Geometry question dataset rows
** begin **

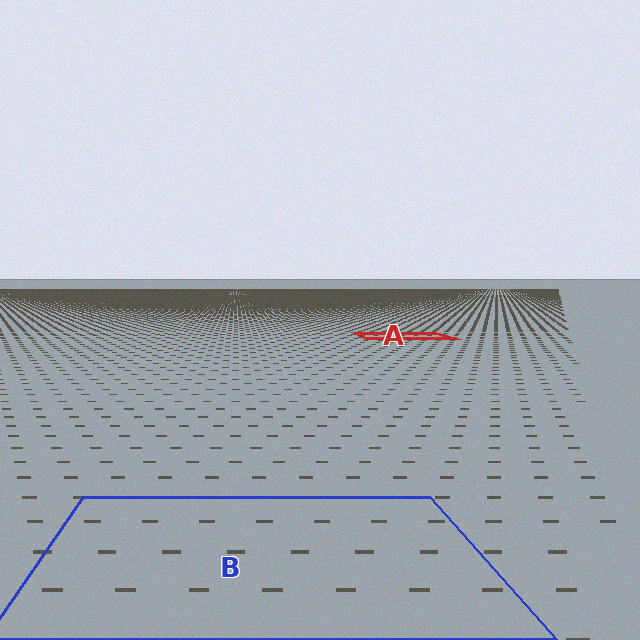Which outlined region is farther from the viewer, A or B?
Region A is farther from the viewer — the texture elements inside it appear smaller and more densely packed.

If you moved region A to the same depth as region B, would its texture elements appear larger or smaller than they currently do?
They would appear larger. At a closer depth, the same texture elements are projected at a bigger on-screen size.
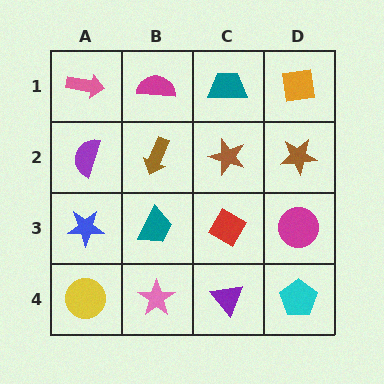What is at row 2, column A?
A purple semicircle.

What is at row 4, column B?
A pink star.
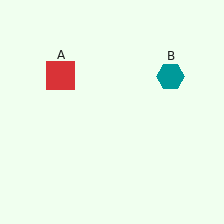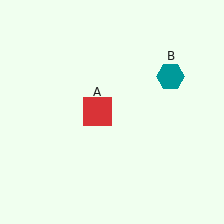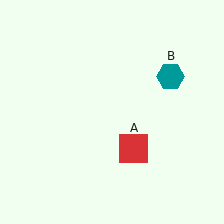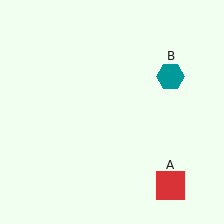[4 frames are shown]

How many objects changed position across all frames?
1 object changed position: red square (object A).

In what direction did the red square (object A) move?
The red square (object A) moved down and to the right.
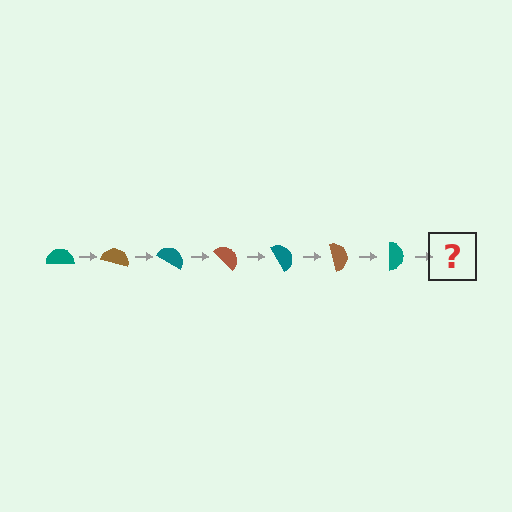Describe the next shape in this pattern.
It should be a brown semicircle, rotated 105 degrees clockwise from the start.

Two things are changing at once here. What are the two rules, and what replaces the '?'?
The two rules are that it rotates 15 degrees clockwise each step and the color cycles through teal and brown. The '?' should be a brown semicircle, rotated 105 degrees clockwise from the start.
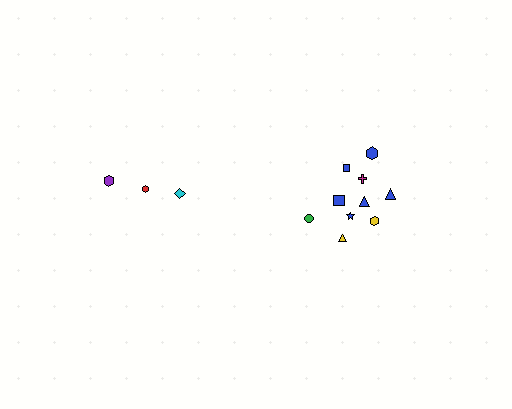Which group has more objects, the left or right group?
The right group.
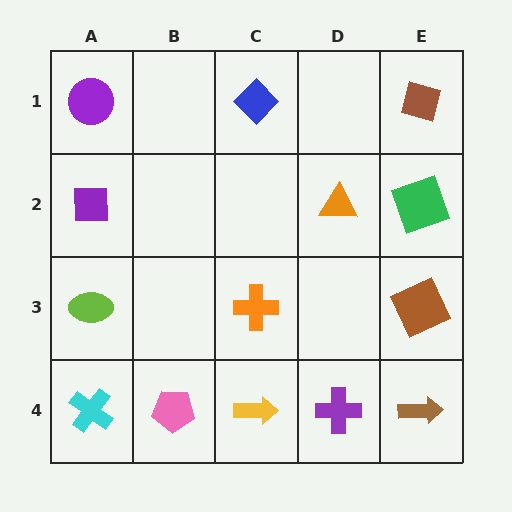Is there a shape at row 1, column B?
No, that cell is empty.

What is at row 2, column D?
An orange triangle.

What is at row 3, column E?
A brown square.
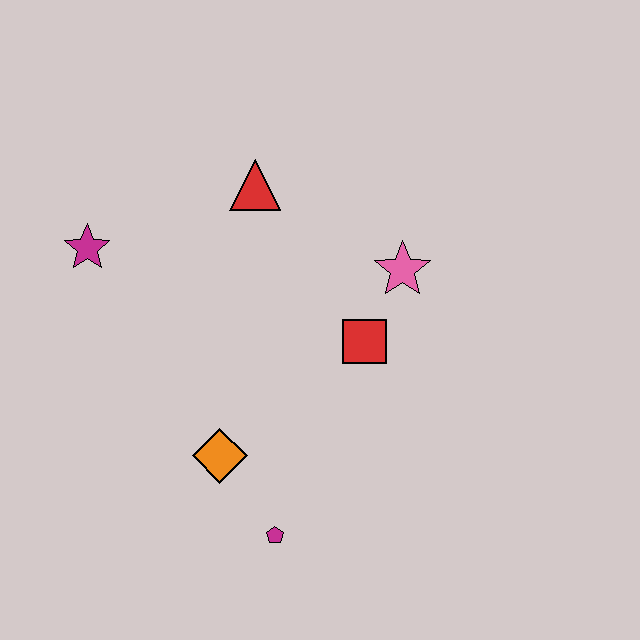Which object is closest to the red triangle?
The pink star is closest to the red triangle.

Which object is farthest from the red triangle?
The magenta pentagon is farthest from the red triangle.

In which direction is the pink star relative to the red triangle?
The pink star is to the right of the red triangle.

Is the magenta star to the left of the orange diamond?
Yes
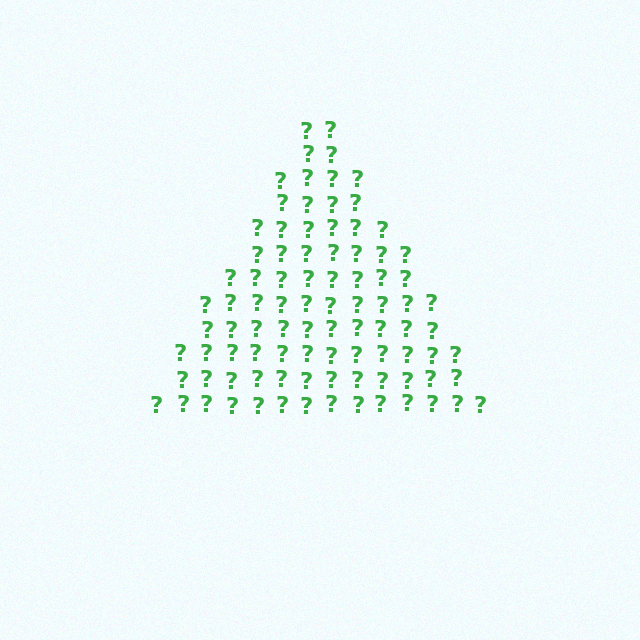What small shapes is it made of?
It is made of small question marks.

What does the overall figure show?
The overall figure shows a triangle.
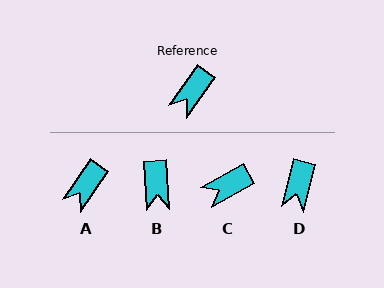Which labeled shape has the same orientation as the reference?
A.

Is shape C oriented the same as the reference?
No, it is off by about 26 degrees.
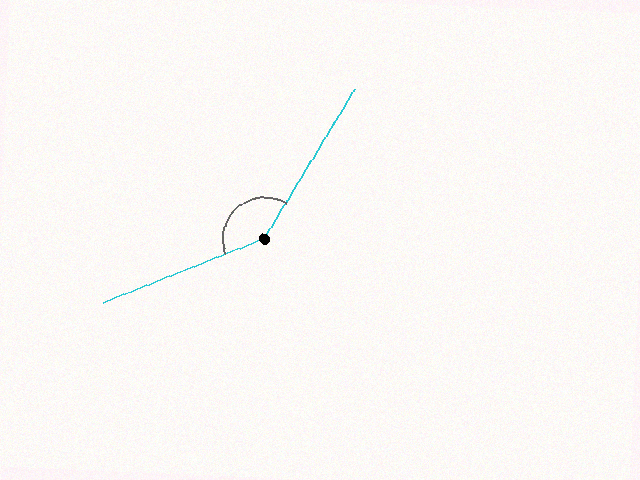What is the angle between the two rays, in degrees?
Approximately 143 degrees.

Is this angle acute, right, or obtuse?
It is obtuse.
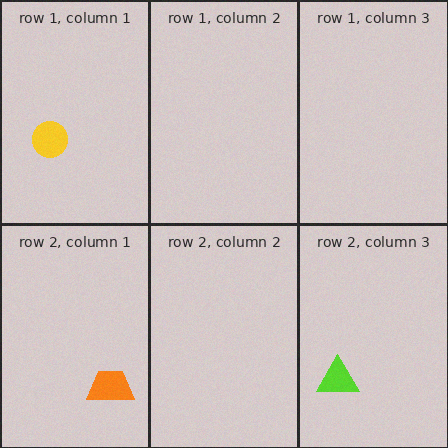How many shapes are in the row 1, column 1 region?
1.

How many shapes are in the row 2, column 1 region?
1.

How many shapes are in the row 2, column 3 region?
1.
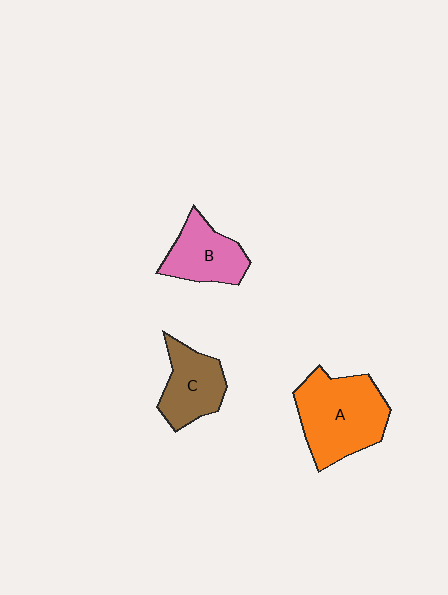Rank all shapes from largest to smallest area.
From largest to smallest: A (orange), C (brown), B (pink).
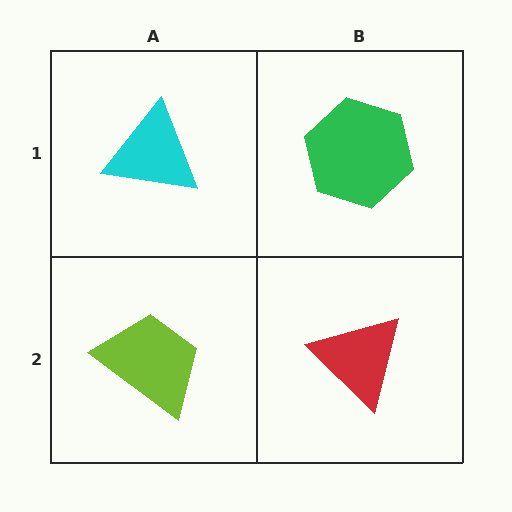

** end **

Exercise details: Restate the records above in full, word for word. Keep pictures out.

Expected answer:
Which outlined region is farther from the viewer, A or B?
Region A is farther from the viewer — the texture elements inside it appear smaller and more densely packed.

If you moved region A to the same depth as region B, would its texture elements appear larger or smaller than they currently do?
They would appear larger. At a closer depth, the same texture elements are projected at a bigger on-screen size.
What is at row 2, column A?
A purple semicircle.

What is at row 4, column B?
A pink star.
[4 frames are shown]

How many objects changed position across all frames?
1 object changed position: red square (object A).

In what direction did the red square (object A) move?
The red square (object A) moved down and to the right.
Describe the next shape in this pattern.
It should be a brown semicircle, rotated 105 degrees clockwise from the start.

Two things are changing at once here. What are the two rules, and what replaces the '?'?
The two rules are that it rotates 15 degrees clockwise each step and the color cycles through teal and brown. The '?' should be a brown semicircle, rotated 105 degrees clockwise from the start.
Which group has more objects, the left or right group?
The right group.
Is there a shape at row 1, column B?
No, that cell is empty.

What is at row 2, column D?
An orange triangle.

What is at row 3, column E?
A brown square.
Which object is closest to the red triangle?
The pink star is closest to the red triangle.

Which object is farthest from the red triangle?
The magenta pentagon is farthest from the red triangle.

In which direction is the pink star relative to the red triangle?
The pink star is to the right of the red triangle.

Is the magenta star to the left of the orange diamond?
Yes
What small shapes is it made of?
It is made of small question marks.

What does the overall figure show?
The overall figure shows a triangle.
Which labeled shape has the same orientation as the reference?
A.

Is shape C oriented the same as the reference?
No, it is off by about 26 degrees.
What is the angle between the two rays, in degrees?
Approximately 143 degrees.

Is this angle acute, right, or obtuse?
It is obtuse.
How many shapes are in the row 1, column 1 region?
1.

How many shapes are in the row 2, column 1 region?
1.

How many shapes are in the row 2, column 3 region?
1.
Rank all shapes from largest to smallest area.
From largest to smallest: A (orange), C (brown), B (pink).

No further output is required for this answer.